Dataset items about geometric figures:

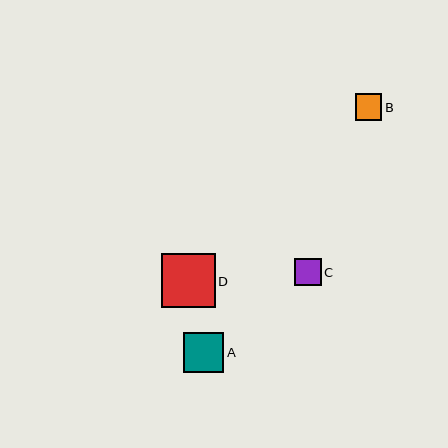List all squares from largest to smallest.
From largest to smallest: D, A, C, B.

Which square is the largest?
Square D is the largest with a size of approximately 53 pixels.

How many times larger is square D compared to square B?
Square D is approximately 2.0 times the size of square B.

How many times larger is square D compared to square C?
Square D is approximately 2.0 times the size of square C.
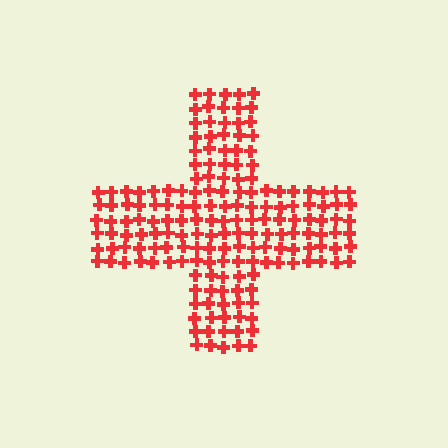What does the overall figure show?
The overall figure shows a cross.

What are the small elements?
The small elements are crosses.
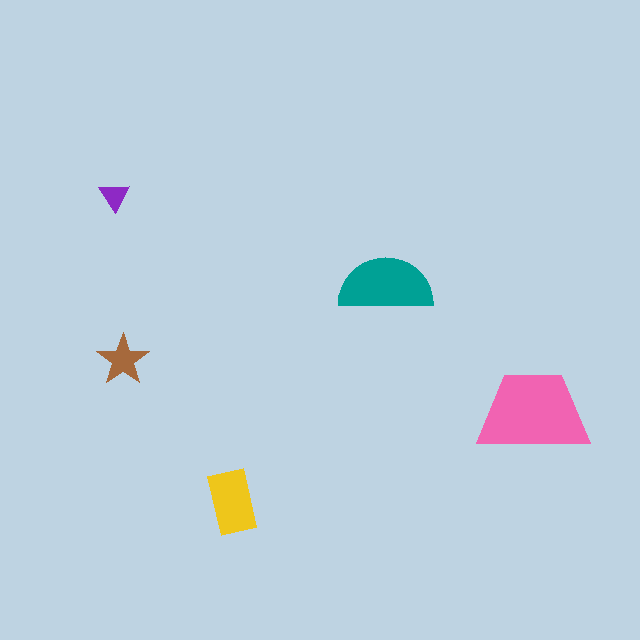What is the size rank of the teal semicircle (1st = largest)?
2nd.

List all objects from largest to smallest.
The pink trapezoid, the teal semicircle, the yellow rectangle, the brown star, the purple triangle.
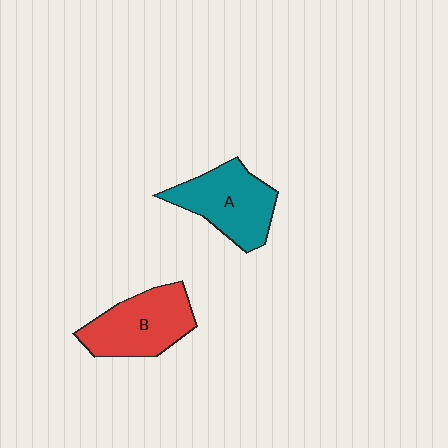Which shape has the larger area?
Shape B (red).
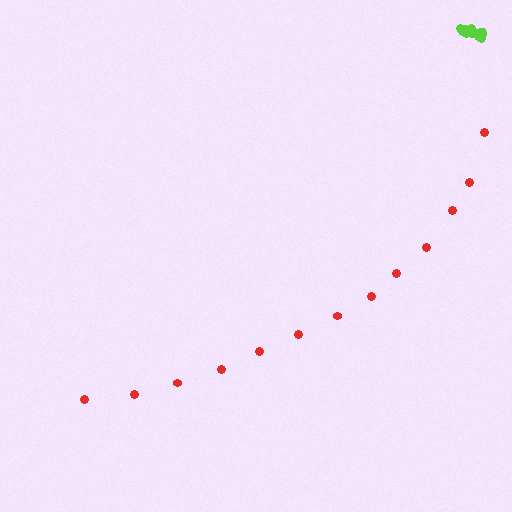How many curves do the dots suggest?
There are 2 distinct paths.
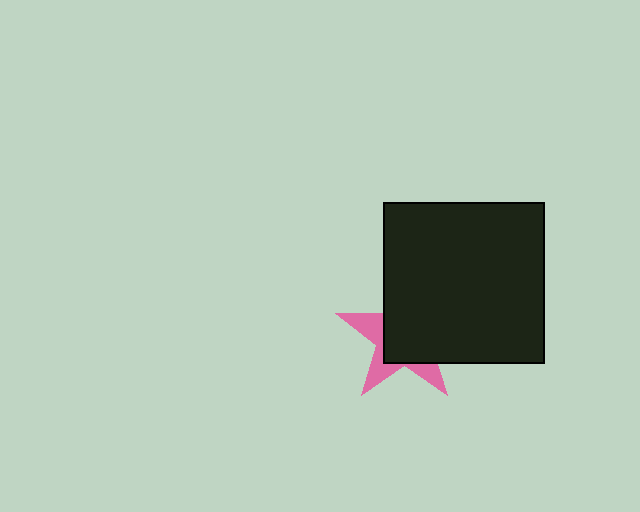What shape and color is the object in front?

[What needs to be done]: Every record above should come back exactly, but without its pictures.

[Response to the exercise]:
List all squares from largest to smallest.
From largest to smallest: D, A, C, B.

Which square is the largest?
Square D is the largest with a size of approximately 53 pixels.

How many times larger is square D compared to square B?
Square D is approximately 2.0 times the size of square B.

How many times larger is square D compared to square C?
Square D is approximately 2.0 times the size of square C.
What does the overall figure show?
The overall figure shows a cross.

What are the small elements?
The small elements are crosses.
What is the size rank of the teal semicircle (1st = largest)?
2nd.

List all objects from largest to smallest.
The pink trapezoid, the teal semicircle, the yellow rectangle, the brown star, the purple triangle.
Which shape has the larger area?
Shape B (red).
How many curves do the dots suggest?
There are 2 distinct paths.
What shape and color is the object in front?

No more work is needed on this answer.